Aim: Reproduce the records below in full and word for word, excluding pictures.

Dataset entries on geometric forms:
-- START --

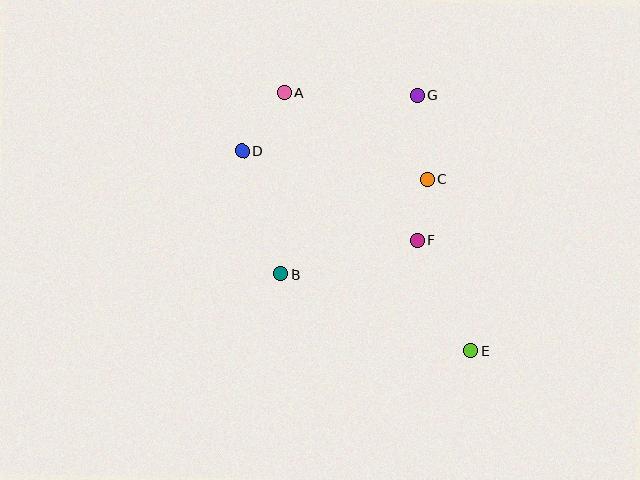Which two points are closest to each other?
Points C and F are closest to each other.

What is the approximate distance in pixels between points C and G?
The distance between C and G is approximately 85 pixels.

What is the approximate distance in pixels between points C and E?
The distance between C and E is approximately 177 pixels.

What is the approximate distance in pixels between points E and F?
The distance between E and F is approximately 123 pixels.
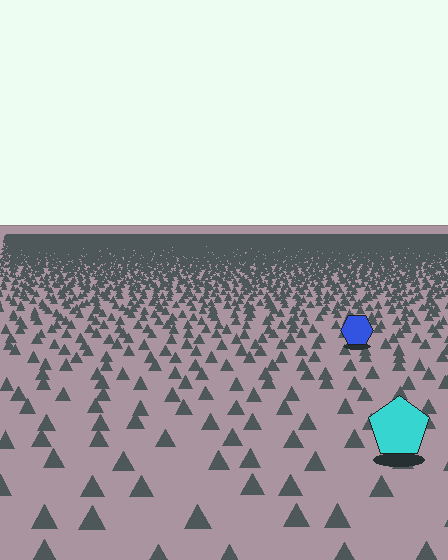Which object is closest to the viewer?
The cyan pentagon is closest. The texture marks near it are larger and more spread out.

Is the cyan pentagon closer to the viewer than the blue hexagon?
Yes. The cyan pentagon is closer — you can tell from the texture gradient: the ground texture is coarser near it.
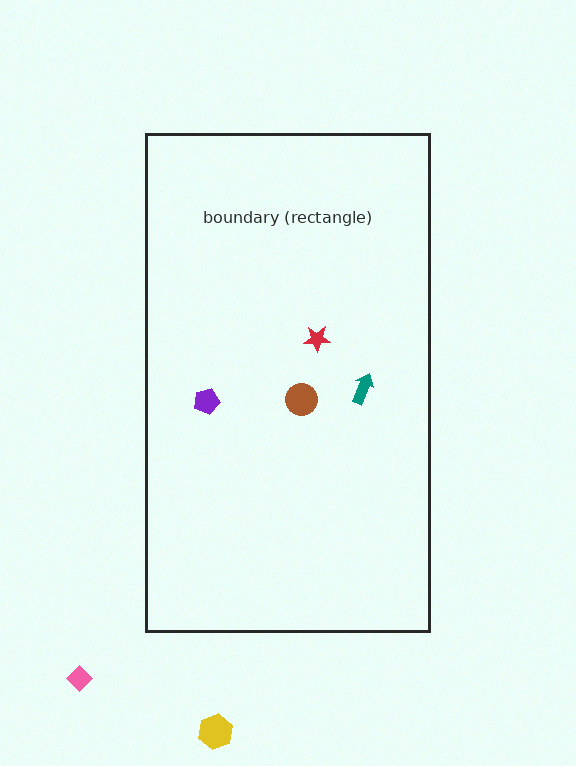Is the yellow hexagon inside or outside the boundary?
Outside.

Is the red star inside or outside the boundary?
Inside.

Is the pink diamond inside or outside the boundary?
Outside.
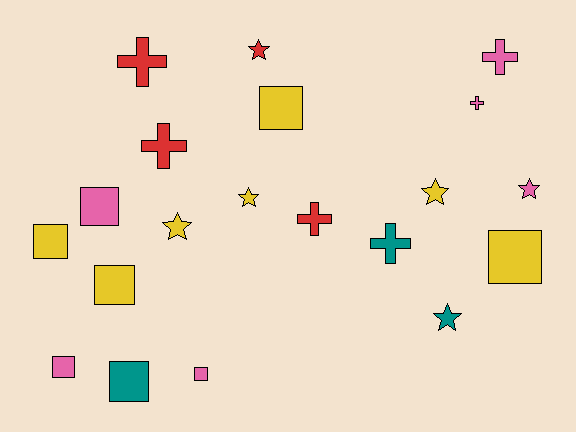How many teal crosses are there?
There is 1 teal cross.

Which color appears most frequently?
Yellow, with 7 objects.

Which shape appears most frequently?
Square, with 8 objects.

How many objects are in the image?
There are 20 objects.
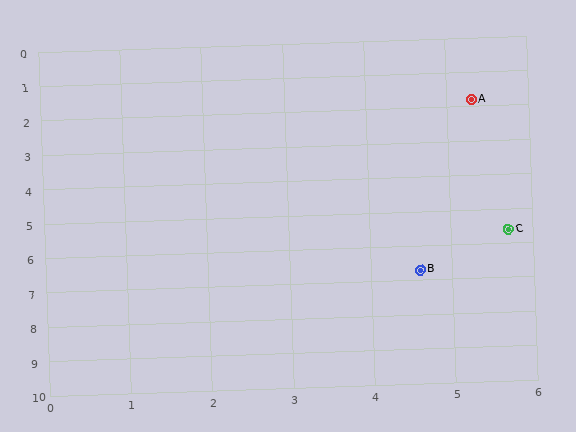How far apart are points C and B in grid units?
Points C and B are about 1.6 grid units apart.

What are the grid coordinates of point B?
Point B is at approximately (4.6, 6.7).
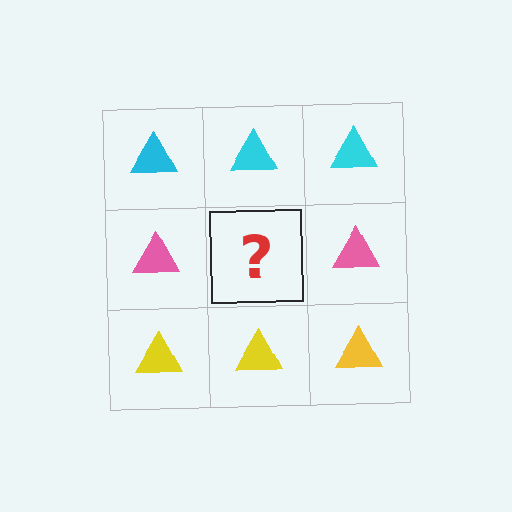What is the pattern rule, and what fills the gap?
The rule is that each row has a consistent color. The gap should be filled with a pink triangle.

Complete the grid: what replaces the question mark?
The question mark should be replaced with a pink triangle.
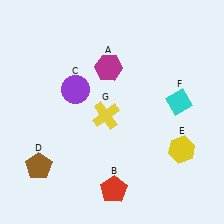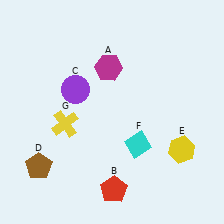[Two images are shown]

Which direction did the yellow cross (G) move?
The yellow cross (G) moved left.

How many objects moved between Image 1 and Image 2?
2 objects moved between the two images.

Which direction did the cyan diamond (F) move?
The cyan diamond (F) moved down and to the left.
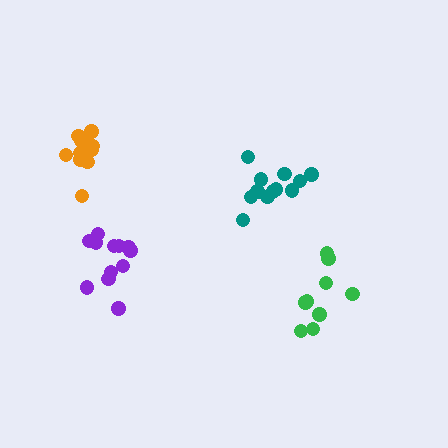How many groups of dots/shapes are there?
There are 4 groups.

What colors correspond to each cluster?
The clusters are colored: teal, orange, purple, green.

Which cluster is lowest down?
The green cluster is bottommost.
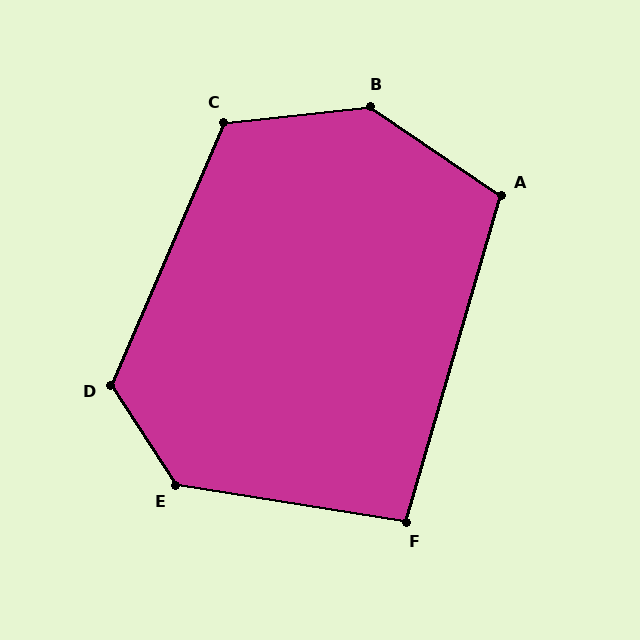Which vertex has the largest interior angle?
B, at approximately 139 degrees.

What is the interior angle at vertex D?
Approximately 124 degrees (obtuse).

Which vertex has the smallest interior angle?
F, at approximately 97 degrees.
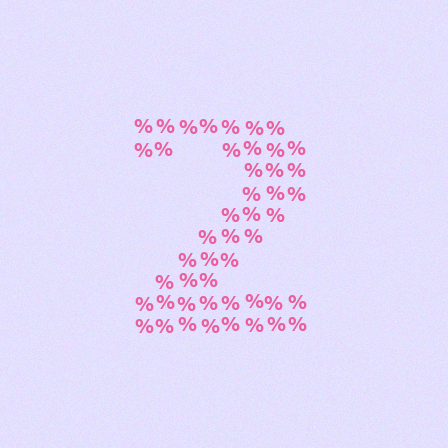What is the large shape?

-- END --

Result below:
Which two points are closest to each other?
Points C and F are closest to each other.

What is the approximate distance in pixels between points C and G?
The distance between C and G is approximately 85 pixels.

What is the approximate distance in pixels between points C and E?
The distance between C and E is approximately 177 pixels.

What is the approximate distance in pixels between points E and F?
The distance between E and F is approximately 123 pixels.
Which object is closest to the viewer?
The cyan pentagon is closest. The texture marks near it are larger and more spread out.

Is the cyan pentagon closer to the viewer than the blue hexagon?
Yes. The cyan pentagon is closer — you can tell from the texture gradient: the ground texture is coarser near it.
Is the yellow hexagon inside or outside the boundary?
Outside.

Is the red star inside or outside the boundary?
Inside.

Is the pink diamond inside or outside the boundary?
Outside.
How many teal crosses are there?
There is 1 teal cross.

Which color appears most frequently?
Yellow, with 7 objects.

Which shape appears most frequently?
Square, with 8 objects.

How many objects are in the image?
There are 20 objects.
How far apart are points C and B in grid units?
Points C and B are about 1.6 grid units apart.

What are the grid coordinates of point B?
Point B is at approximately (4.6, 6.7).
What is the pattern rule, and what fills the gap?
The rule is that each row has a consistent color. The gap should be filled with a pink triangle.

Complete the grid: what replaces the question mark?
The question mark should be replaced with a pink triangle.
[Two images are shown]

Which direction did the yellow cross (G) move?
The yellow cross (G) moved left.

How many objects moved between Image 1 and Image 2?
2 objects moved between the two images.

Which direction did the cyan diamond (F) move?
The cyan diamond (F) moved down and to the left.
How many groups of dots/shapes are there?
There are 4 groups.

What colors correspond to each cluster?
The clusters are colored: teal, orange, purple, green.

Which cluster is lowest down?
The green cluster is bottommost.
Which vertex has the largest interior angle?
B, at approximately 139 degrees.

What is the interior angle at vertex D?
Approximately 124 degrees (obtuse).

Which vertex has the smallest interior angle?
F, at approximately 97 degrees.
What is the large shape?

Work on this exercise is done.